### [Written request]
Exactly the lines from the one with "What is the length of the brown segment?" through the one with "Is the cyan line longer" should be returned, both ends included and nothing else. Omit any pictures.

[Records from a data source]
━━━━━━━━

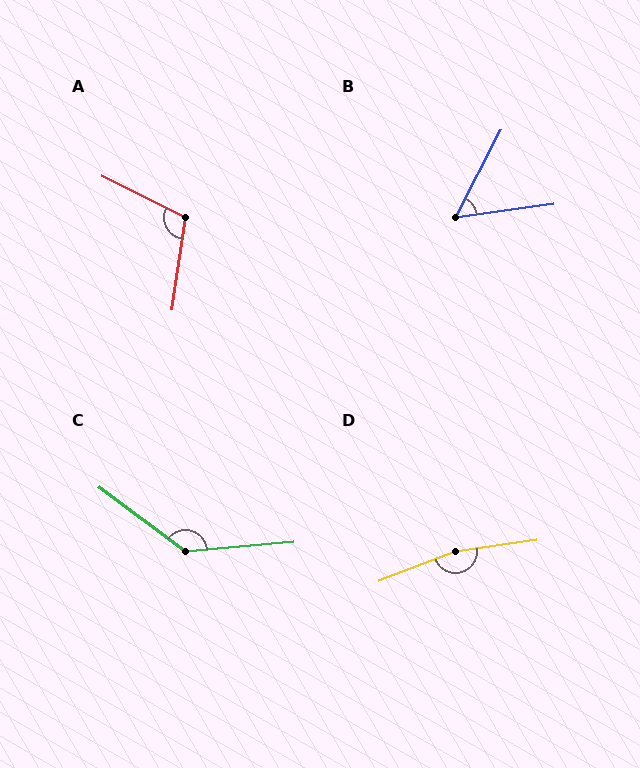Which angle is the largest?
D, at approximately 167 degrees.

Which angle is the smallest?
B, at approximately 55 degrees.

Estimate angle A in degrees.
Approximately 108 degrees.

━━━━━━━━

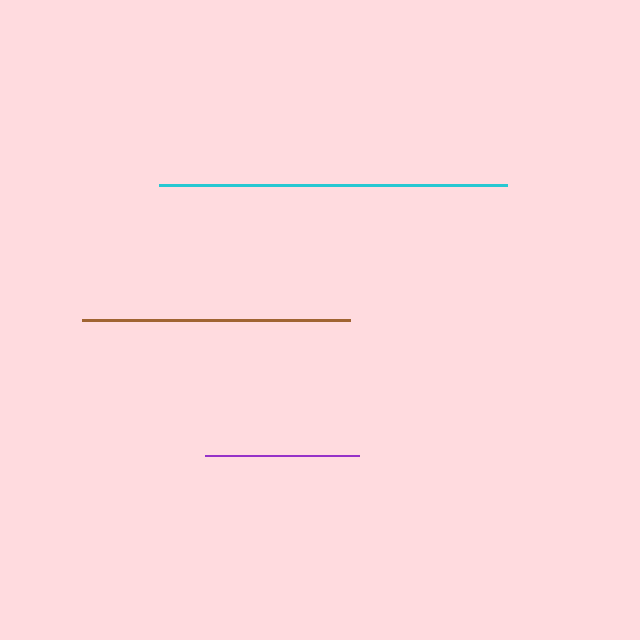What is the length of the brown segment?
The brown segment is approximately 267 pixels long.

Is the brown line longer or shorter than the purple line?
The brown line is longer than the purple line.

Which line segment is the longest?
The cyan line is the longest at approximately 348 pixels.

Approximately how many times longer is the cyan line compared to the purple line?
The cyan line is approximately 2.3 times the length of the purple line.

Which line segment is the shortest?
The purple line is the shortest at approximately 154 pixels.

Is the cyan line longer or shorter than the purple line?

━━━━━━━━

### [Response below]
What is the length of the brown segment?
The brown segment is approximately 267 pixels long.

Is the brown line longer or shorter than the purple line?
The brown line is longer than the purple line.

Which line segment is the longest?
The cyan line is the longest at approximately 348 pixels.

Approximately how many times longer is the cyan line compared to the purple line?
The cyan line is approximately 2.3 times the length of the purple line.

Which line segment is the shortest?
The purple line is the shortest at approximately 154 pixels.

Is the cyan line longer or shorter than the purple line?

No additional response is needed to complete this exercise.